§ **TASK DESCRIPTION**
Could you repeat exactly the lines below, from the line containing "Is the blue hexagon horizontally" through the last one, both included, while leaving out any pictures?

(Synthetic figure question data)

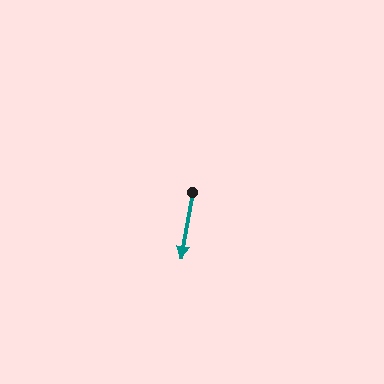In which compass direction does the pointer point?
South.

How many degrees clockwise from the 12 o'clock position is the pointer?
Approximately 190 degrees.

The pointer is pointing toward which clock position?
Roughly 6 o'clock.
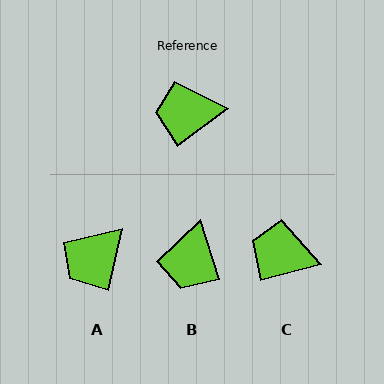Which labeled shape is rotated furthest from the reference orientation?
B, about 71 degrees away.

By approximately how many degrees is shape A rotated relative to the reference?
Approximately 41 degrees counter-clockwise.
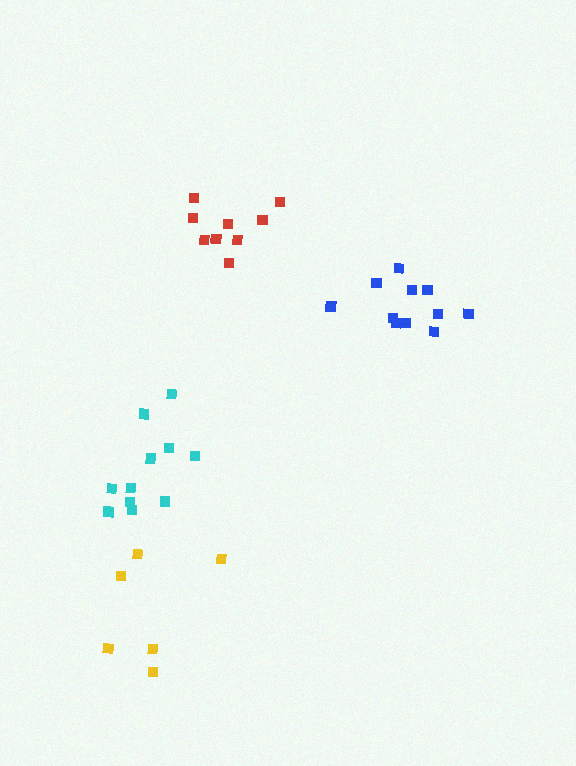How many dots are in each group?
Group 1: 11 dots, Group 2: 11 dots, Group 3: 6 dots, Group 4: 9 dots (37 total).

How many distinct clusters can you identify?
There are 4 distinct clusters.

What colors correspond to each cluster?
The clusters are colored: cyan, blue, yellow, red.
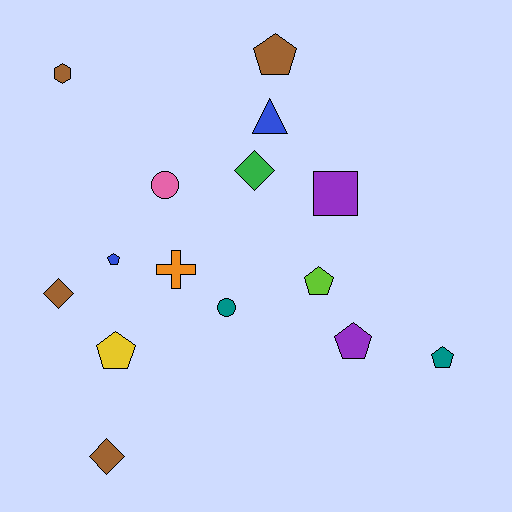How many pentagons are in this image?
There are 6 pentagons.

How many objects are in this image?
There are 15 objects.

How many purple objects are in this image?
There are 2 purple objects.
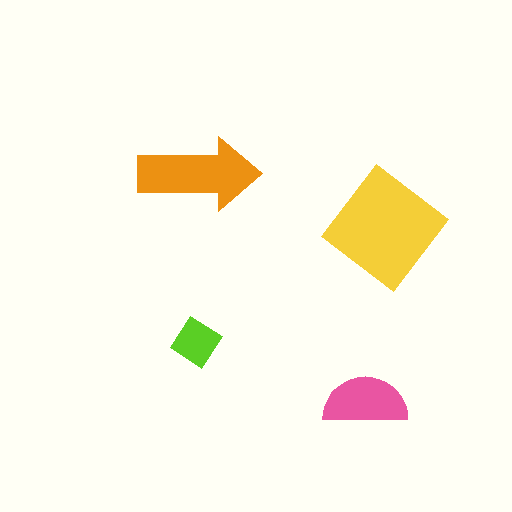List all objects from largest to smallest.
The yellow diamond, the orange arrow, the pink semicircle, the lime diamond.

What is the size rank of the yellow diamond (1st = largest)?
1st.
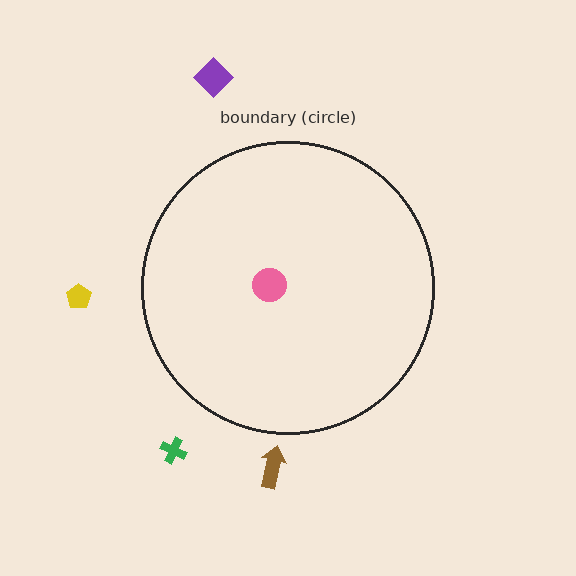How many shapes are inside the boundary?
1 inside, 4 outside.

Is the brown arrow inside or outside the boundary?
Outside.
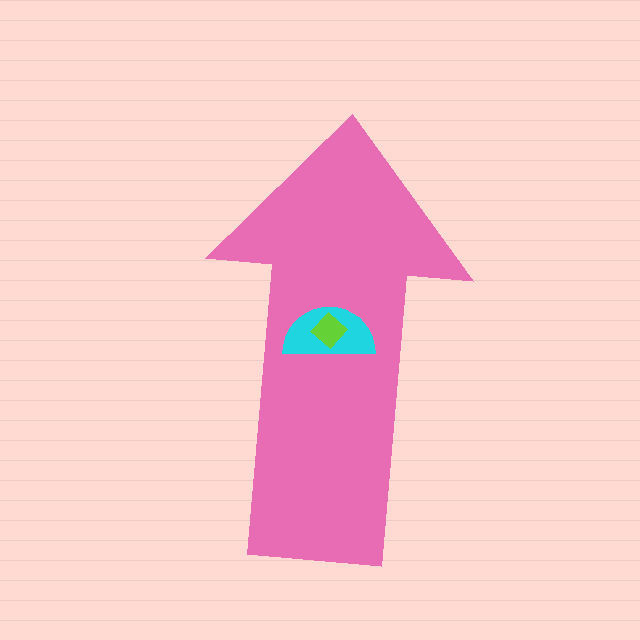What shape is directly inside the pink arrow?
The cyan semicircle.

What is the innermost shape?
The lime diamond.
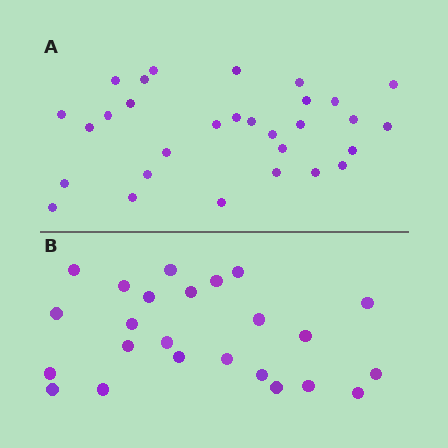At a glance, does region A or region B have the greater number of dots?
Region A (the top region) has more dots.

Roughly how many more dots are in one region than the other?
Region A has about 6 more dots than region B.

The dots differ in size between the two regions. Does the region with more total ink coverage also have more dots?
No. Region B has more total ink coverage because its dots are larger, but region A actually contains more individual dots. Total area can be misleading — the number of items is what matters here.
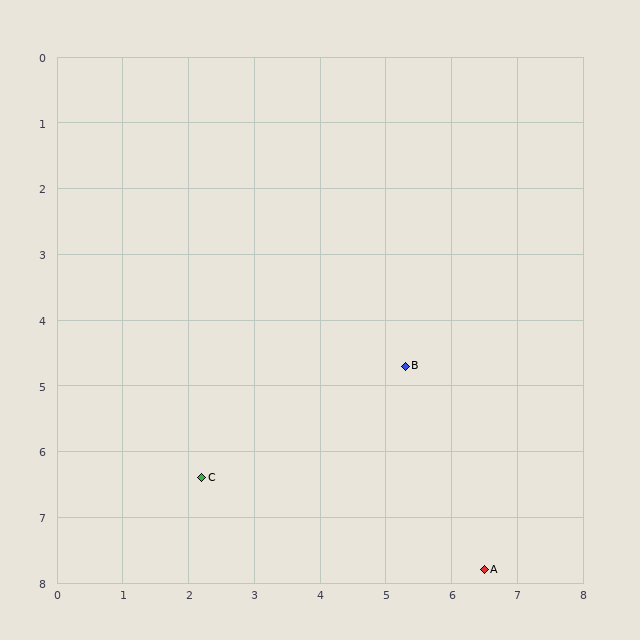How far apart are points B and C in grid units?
Points B and C are about 3.5 grid units apart.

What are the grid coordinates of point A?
Point A is at approximately (6.5, 7.8).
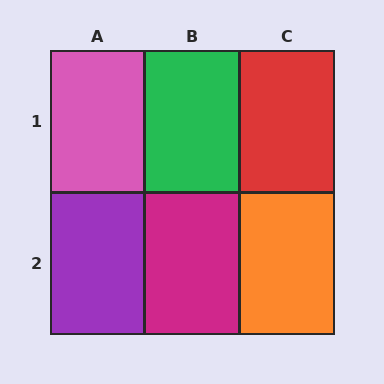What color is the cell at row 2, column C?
Orange.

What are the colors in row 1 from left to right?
Pink, green, red.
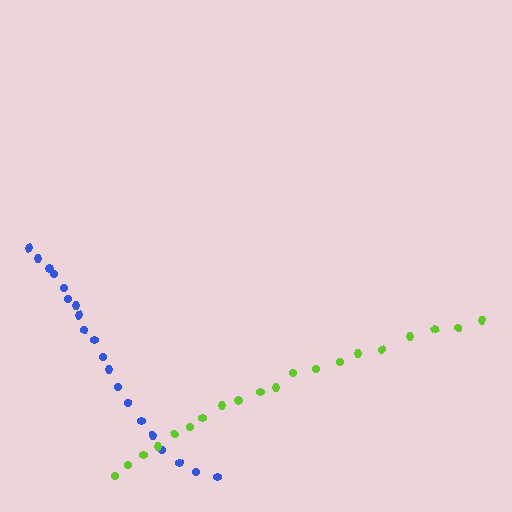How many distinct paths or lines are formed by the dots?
There are 2 distinct paths.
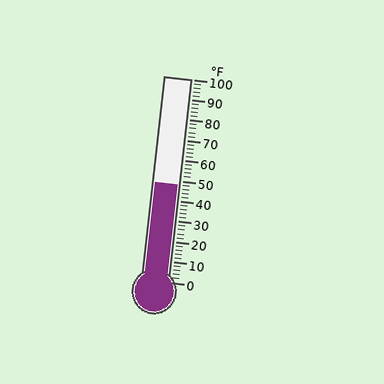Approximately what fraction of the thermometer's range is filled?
The thermometer is filled to approximately 50% of its range.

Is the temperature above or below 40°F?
The temperature is above 40°F.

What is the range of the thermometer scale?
The thermometer scale ranges from 0°F to 100°F.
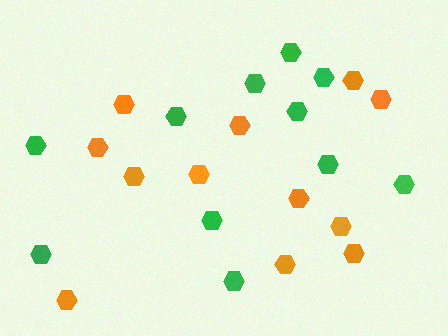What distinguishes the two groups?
There are 2 groups: one group of orange hexagons (12) and one group of green hexagons (11).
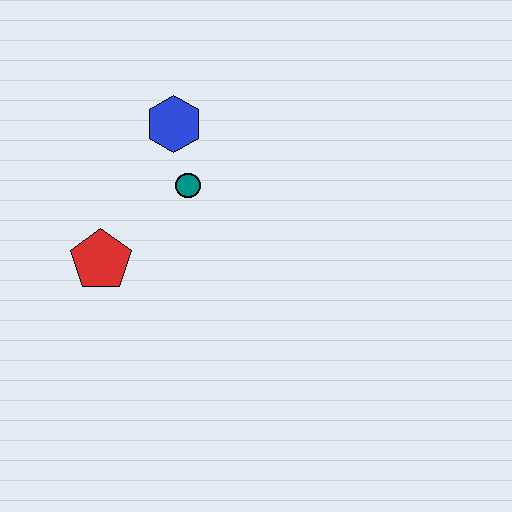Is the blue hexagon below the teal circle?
No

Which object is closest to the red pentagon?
The teal circle is closest to the red pentagon.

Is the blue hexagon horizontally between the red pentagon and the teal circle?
Yes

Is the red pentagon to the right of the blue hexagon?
No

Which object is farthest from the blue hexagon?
The red pentagon is farthest from the blue hexagon.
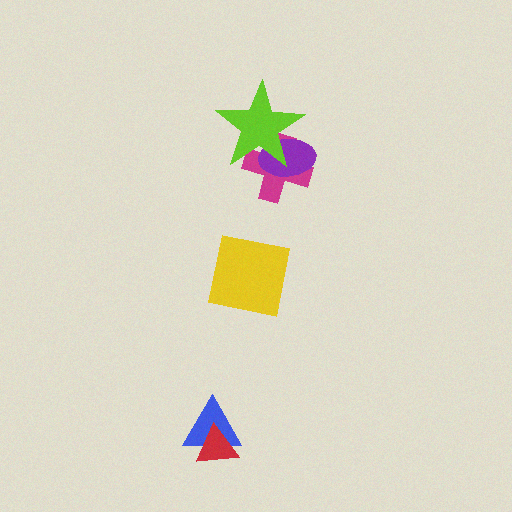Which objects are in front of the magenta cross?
2 objects cover part of the magenta cross: the purple ellipse and the lime star.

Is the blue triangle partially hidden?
Yes, it is partially covered by another shape.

§ **FINISHED EXERCISE**
Is the blue hexagon horizontally between the red pentagon and the teal circle?
Yes

Is the red pentagon to the right of the blue hexagon?
No

Which object is farthest from the blue hexagon?
The red pentagon is farthest from the blue hexagon.
Which objects are in front of the magenta cross?
2 objects cover part of the magenta cross: the purple ellipse and the lime star.

Is the blue triangle partially hidden?
Yes, it is partially covered by another shape.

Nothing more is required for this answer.